* EXERCISE DETAILS: Provide only the number of lines where "shown" occurs.

━━ RECORDED DATA ━━

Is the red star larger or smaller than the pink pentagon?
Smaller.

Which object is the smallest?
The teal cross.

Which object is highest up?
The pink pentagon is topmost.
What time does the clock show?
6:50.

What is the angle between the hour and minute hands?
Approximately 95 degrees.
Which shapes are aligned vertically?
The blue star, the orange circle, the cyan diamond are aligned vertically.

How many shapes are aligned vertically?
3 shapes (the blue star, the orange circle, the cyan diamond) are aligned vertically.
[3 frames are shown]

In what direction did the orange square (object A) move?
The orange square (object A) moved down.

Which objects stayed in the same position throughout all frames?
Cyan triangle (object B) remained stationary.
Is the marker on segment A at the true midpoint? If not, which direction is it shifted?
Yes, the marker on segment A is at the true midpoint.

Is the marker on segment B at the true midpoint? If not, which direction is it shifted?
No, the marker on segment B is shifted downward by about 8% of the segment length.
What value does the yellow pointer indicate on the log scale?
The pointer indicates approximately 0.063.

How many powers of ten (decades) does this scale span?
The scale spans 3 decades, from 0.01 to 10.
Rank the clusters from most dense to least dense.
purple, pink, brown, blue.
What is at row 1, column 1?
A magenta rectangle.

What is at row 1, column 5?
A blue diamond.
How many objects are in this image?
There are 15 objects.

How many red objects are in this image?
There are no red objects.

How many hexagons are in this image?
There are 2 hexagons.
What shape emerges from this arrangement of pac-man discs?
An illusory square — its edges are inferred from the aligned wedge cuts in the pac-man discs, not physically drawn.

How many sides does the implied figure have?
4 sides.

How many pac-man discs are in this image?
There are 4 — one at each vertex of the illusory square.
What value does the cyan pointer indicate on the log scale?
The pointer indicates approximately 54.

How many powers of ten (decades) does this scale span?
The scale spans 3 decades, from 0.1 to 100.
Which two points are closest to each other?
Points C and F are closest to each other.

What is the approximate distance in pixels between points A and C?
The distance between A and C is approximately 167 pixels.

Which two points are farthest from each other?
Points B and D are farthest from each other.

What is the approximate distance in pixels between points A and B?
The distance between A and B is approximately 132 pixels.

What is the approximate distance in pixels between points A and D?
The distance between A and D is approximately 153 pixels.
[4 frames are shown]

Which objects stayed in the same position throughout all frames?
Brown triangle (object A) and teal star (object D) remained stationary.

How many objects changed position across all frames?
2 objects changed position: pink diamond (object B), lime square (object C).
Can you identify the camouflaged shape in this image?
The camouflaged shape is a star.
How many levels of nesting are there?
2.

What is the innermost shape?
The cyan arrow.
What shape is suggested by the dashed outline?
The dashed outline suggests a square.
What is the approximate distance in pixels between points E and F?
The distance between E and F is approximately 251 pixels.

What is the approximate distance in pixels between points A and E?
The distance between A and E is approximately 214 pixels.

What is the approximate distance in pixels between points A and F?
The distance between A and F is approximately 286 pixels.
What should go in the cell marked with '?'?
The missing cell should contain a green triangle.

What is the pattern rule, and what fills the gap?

━━━

* ANSWER: 2